■ STATED PROBLEM ■
All of the lines below are to be printed again exactly; images are excluded from the output.

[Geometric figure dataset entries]
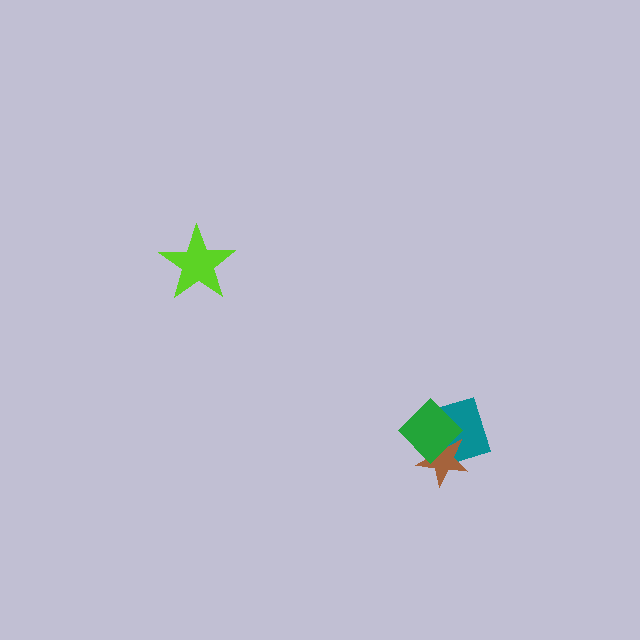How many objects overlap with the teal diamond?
2 objects overlap with the teal diamond.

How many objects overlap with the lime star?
0 objects overlap with the lime star.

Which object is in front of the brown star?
The green diamond is in front of the brown star.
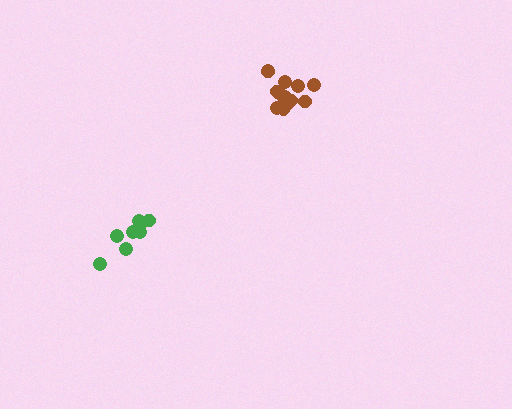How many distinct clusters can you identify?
There are 2 distinct clusters.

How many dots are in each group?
Group 1: 9 dots, Group 2: 14 dots (23 total).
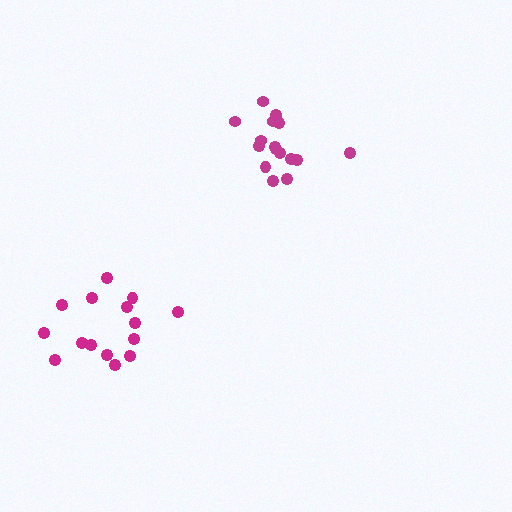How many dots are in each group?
Group 1: 15 dots, Group 2: 17 dots (32 total).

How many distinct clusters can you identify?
There are 2 distinct clusters.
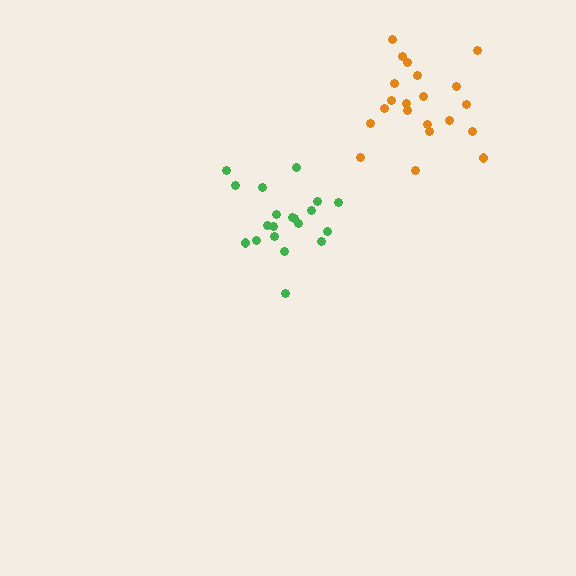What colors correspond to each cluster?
The clusters are colored: orange, green.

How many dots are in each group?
Group 1: 21 dots, Group 2: 20 dots (41 total).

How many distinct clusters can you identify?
There are 2 distinct clusters.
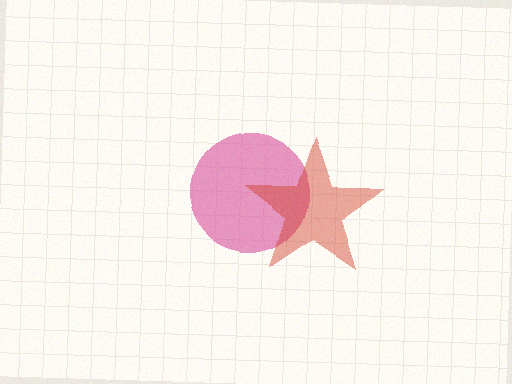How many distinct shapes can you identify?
There are 2 distinct shapes: a pink circle, a red star.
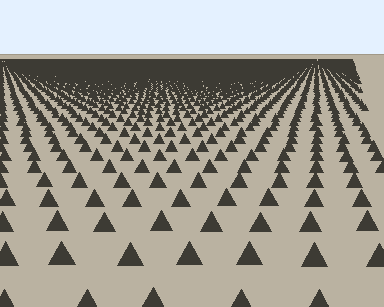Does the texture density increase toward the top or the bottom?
Density increases toward the top.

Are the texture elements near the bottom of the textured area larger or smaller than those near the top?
Larger. Near the bottom, elements are closer to the viewer and appear at a bigger on-screen size.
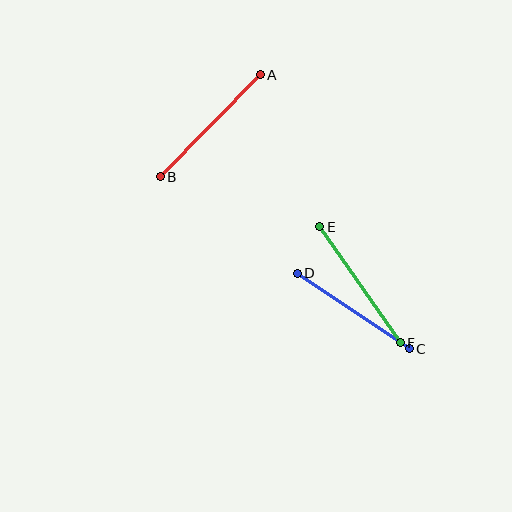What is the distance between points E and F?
The distance is approximately 142 pixels.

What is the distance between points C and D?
The distance is approximately 135 pixels.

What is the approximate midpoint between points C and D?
The midpoint is at approximately (353, 311) pixels.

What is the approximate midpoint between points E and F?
The midpoint is at approximately (360, 285) pixels.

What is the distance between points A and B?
The distance is approximately 143 pixels.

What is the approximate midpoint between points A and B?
The midpoint is at approximately (210, 126) pixels.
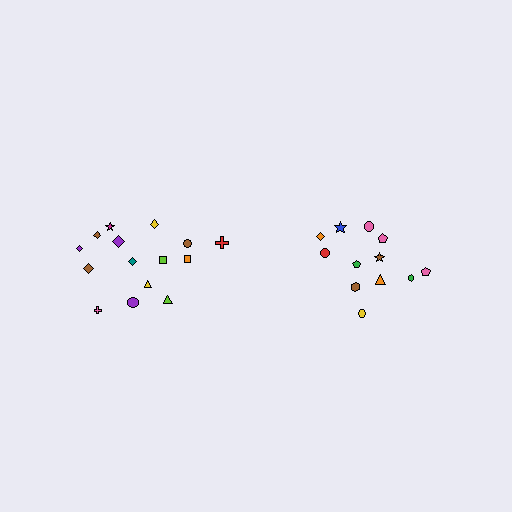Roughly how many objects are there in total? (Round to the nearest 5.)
Roughly 25 objects in total.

■ FINAL RESULT ■
How many objects overlap with the teal diamond?
2 objects overlap with the teal diamond.

How many objects overlap with the lime star?
0 objects overlap with the lime star.

Which object is in front of the brown star?
The green diamond is in front of the brown star.
How many distinct clusters can you identify?
There are 2 distinct clusters.

How many dots are in each group?
Group 1: 9 dots, Group 2: 14 dots (23 total).
How many dots are in each group?
Group 1: 15 dots, Group 2: 17 dots (32 total).

How many distinct clusters can you identify?
There are 2 distinct clusters.
What colors correspond to each cluster?
The clusters are colored: orange, green.

How many dots are in each group?
Group 1: 21 dots, Group 2: 20 dots (41 total).

How many distinct clusters can you identify?
There are 2 distinct clusters.
How many distinct shapes can you identify?
There are 2 distinct shapes: a pink circle, a red star.
Does the texture density increase toward the top or the bottom?
Density increases toward the top.

Are the texture elements near the bottom of the textured area larger or smaller than those near the top?
Larger. Near the bottom, elements are closer to the viewer and appear at a bigger on-screen size.
What is the distance between points E and F?
The distance is approximately 142 pixels.

What is the distance between points C and D?
The distance is approximately 135 pixels.

What is the approximate midpoint between points C and D?
The midpoint is at approximately (353, 311) pixels.

What is the approximate midpoint between points E and F?
The midpoint is at approximately (360, 285) pixels.

What is the distance between points A and B?
The distance is approximately 143 pixels.

What is the approximate midpoint between points A and B?
The midpoint is at approximately (210, 126) pixels.
Roughly how many objects are there in total? (Round to the nearest 5.)
Roughly 25 objects in total.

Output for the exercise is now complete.